*TASK:*
Set down each entry as it stands. Skip the pictures.
--- ENTRIES SHOWN ---
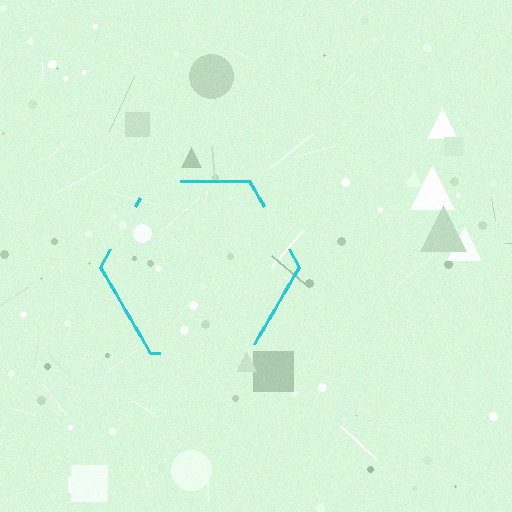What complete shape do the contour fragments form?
The contour fragments form a hexagon.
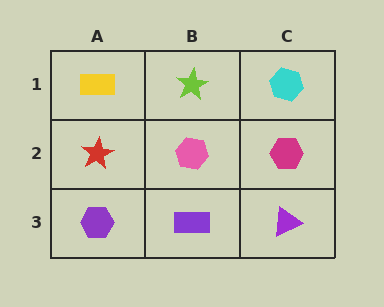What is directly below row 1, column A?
A red star.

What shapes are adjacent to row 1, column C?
A magenta hexagon (row 2, column C), a lime star (row 1, column B).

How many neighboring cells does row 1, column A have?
2.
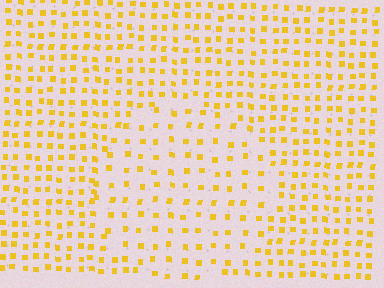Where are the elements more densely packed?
The elements are more densely packed outside the circle boundary.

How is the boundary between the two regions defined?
The boundary is defined by a change in element density (approximately 1.8x ratio). All elements are the same color, size, and shape.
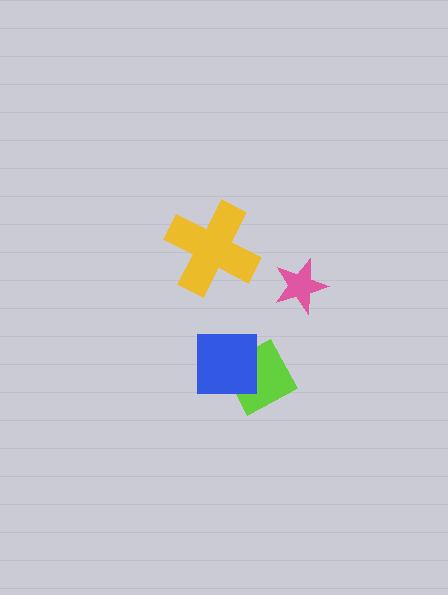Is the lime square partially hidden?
Yes, it is partially covered by another shape.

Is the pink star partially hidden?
No, no other shape covers it.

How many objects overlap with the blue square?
1 object overlaps with the blue square.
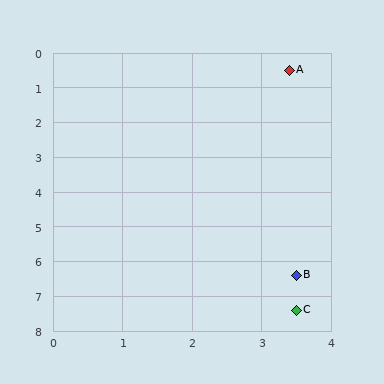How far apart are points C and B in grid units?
Points C and B are about 1.0 grid units apart.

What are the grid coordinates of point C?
Point C is at approximately (3.5, 7.4).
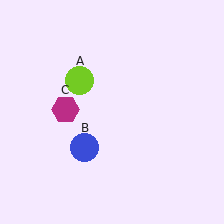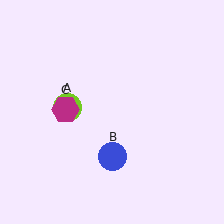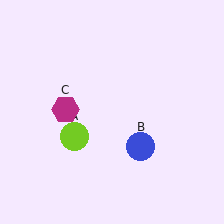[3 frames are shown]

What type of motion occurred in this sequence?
The lime circle (object A), blue circle (object B) rotated counterclockwise around the center of the scene.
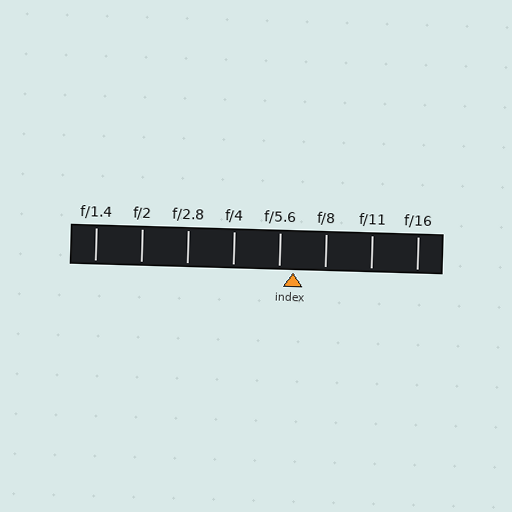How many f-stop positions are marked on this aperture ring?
There are 8 f-stop positions marked.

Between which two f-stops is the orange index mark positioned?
The index mark is between f/5.6 and f/8.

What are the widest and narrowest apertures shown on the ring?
The widest aperture shown is f/1.4 and the narrowest is f/16.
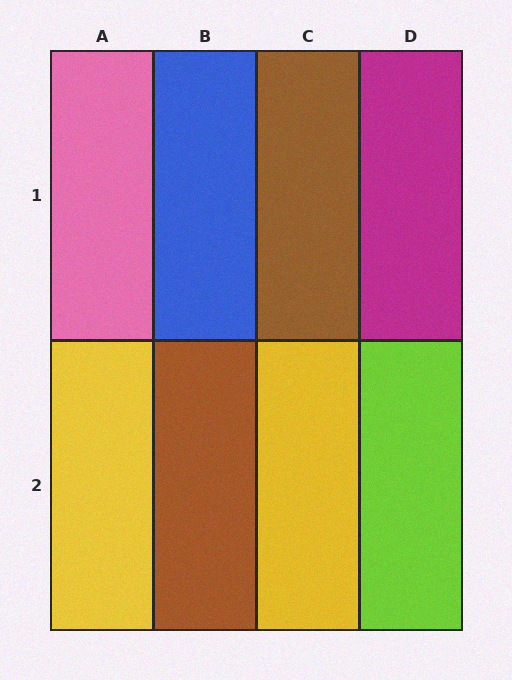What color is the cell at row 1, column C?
Brown.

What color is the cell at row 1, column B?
Blue.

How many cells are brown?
2 cells are brown.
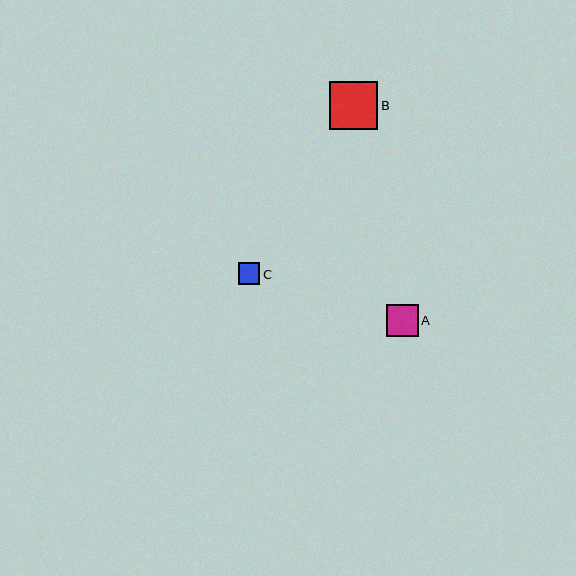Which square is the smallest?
Square C is the smallest with a size of approximately 22 pixels.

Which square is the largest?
Square B is the largest with a size of approximately 48 pixels.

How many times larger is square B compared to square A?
Square B is approximately 1.5 times the size of square A.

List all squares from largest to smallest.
From largest to smallest: B, A, C.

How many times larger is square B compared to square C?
Square B is approximately 2.2 times the size of square C.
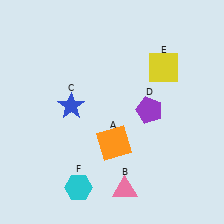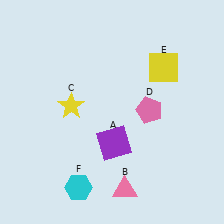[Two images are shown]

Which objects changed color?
A changed from orange to purple. C changed from blue to yellow. D changed from purple to pink.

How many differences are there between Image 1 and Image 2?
There are 3 differences between the two images.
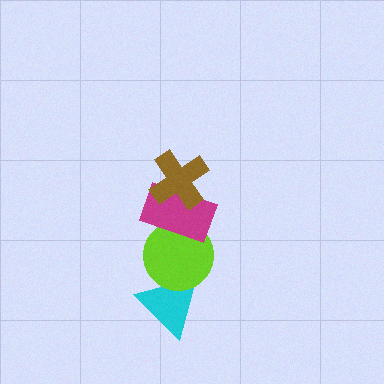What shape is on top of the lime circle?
The magenta rectangle is on top of the lime circle.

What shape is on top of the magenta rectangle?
The brown cross is on top of the magenta rectangle.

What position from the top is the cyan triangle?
The cyan triangle is 4th from the top.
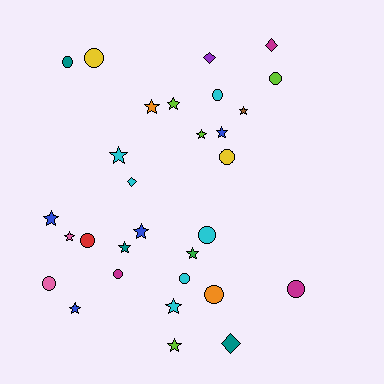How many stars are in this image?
There are 14 stars.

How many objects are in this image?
There are 30 objects.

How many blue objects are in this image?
There are 4 blue objects.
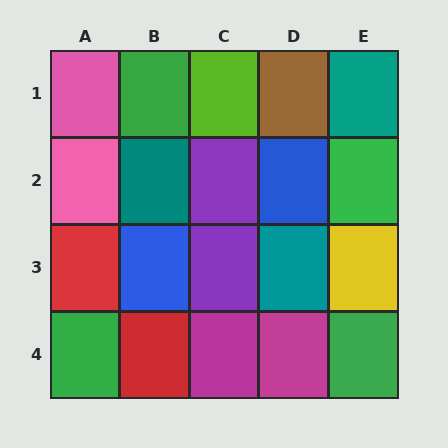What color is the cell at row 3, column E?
Yellow.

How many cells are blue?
2 cells are blue.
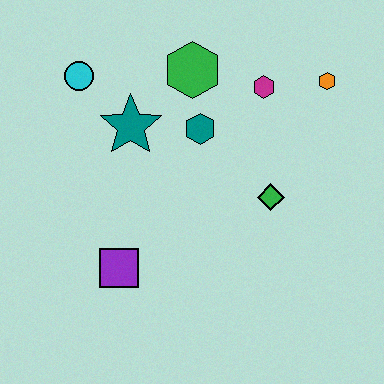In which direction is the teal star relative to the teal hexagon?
The teal star is to the left of the teal hexagon.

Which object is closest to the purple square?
The teal star is closest to the purple square.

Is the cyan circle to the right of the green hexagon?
No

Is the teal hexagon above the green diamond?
Yes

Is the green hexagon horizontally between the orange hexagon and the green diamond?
No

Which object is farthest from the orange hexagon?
The purple square is farthest from the orange hexagon.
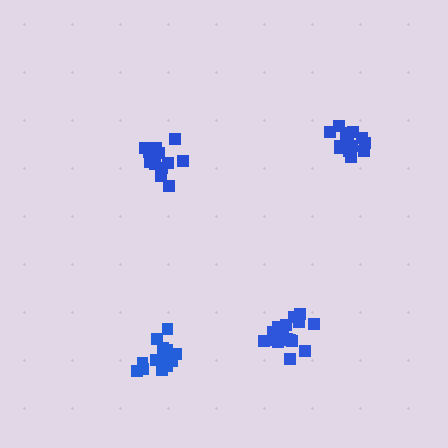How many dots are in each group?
Group 1: 16 dots, Group 2: 15 dots, Group 3: 17 dots, Group 4: 15 dots (63 total).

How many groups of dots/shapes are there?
There are 4 groups.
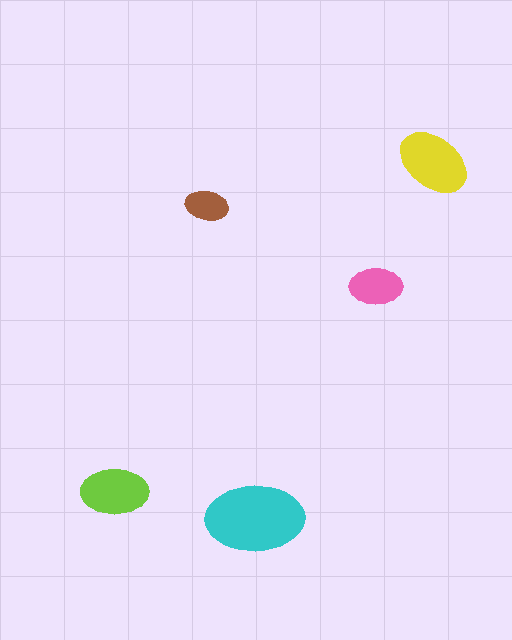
---
*SOLUTION TO THIS PROBLEM:*
What complete shape do the contour fragments form?
The contour fragments form a hexagon.
What is directly below row 1, column A?
A red star.

What shapes are adjacent to row 1, column C?
A magenta hexagon (row 2, column C), a lime star (row 1, column B).

How many neighboring cells does row 1, column A have?
2.
Where are the elements more densely packed?
The elements are more densely packed outside the circle boundary.

How is the boundary between the two regions defined?
The boundary is defined by a change in element density (approximately 1.8x ratio). All elements are the same color, size, and shape.
Is the lime square partially hidden?
Yes, it is partially covered by another shape.

Is the pink star partially hidden?
No, no other shape covers it.

How many objects overlap with the blue square?
1 object overlaps with the blue square.
How far apart are points C and B in grid units?
Points C and B are about 1.0 grid units apart.

What are the grid coordinates of point C?
Point C is at approximately (3.5, 7.4).
[3 frames are shown]

What type of motion occurred in this sequence?
The lime circle (object A), blue circle (object B) rotated counterclockwise around the center of the scene.
How many f-stop positions are marked on this aperture ring?
There are 8 f-stop positions marked.

Between which two f-stops is the orange index mark positioned?
The index mark is between f/5.6 and f/8.

What are the widest and narrowest apertures shown on the ring?
The widest aperture shown is f/1.4 and the narrowest is f/16.
What color is the cell at row 1, column C?
Brown.

What color is the cell at row 1, column B?
Blue.

How many cells are brown?
2 cells are brown.
Which square is the smallest?
Square C is the smallest with a size of approximately 22 pixels.

Which square is the largest?
Square B is the largest with a size of approximately 48 pixels.

How many times larger is square B compared to square A?
Square B is approximately 1.5 times the size of square A.

List all squares from largest to smallest.
From largest to smallest: B, A, C.

How many times larger is square B compared to square C?
Square B is approximately 2.2 times the size of square C.
[Two images are shown]

Which objects changed color?
A changed from orange to purple. C changed from blue to yellow. D changed from purple to pink.

How many differences are there between Image 1 and Image 2?
There are 3 differences between the two images.
What shape is on top of the lime circle?
The magenta rectangle is on top of the lime circle.

What shape is on top of the magenta rectangle?
The brown cross is on top of the magenta rectangle.

What position from the top is the cyan triangle?
The cyan triangle is 4th from the top.
How many stars are in this image?
There are 14 stars.

How many objects are in this image?
There are 30 objects.

How many blue objects are in this image?
There are 4 blue objects.
What color is the cell at row 3, column E?
Yellow.

How many cells are blue?
2 cells are blue.
In which direction is the teal star relative to the teal hexagon?
The teal star is to the left of the teal hexagon.

Which object is closest to the purple square?
The teal star is closest to the purple square.

Is the cyan circle to the right of the green hexagon?
No

Is the teal hexagon above the green diamond?
Yes

Is the green hexagon horizontally between the orange hexagon and the green diamond?
No

Which object is farthest from the orange hexagon?
The purple square is farthest from the orange hexagon.
How many dots are in each group?
Group 1: 16 dots, Group 2: 15 dots, Group 3: 17 dots, Group 4: 15 dots (63 total).

How many groups of dots/shapes are there?
There are 4 groups.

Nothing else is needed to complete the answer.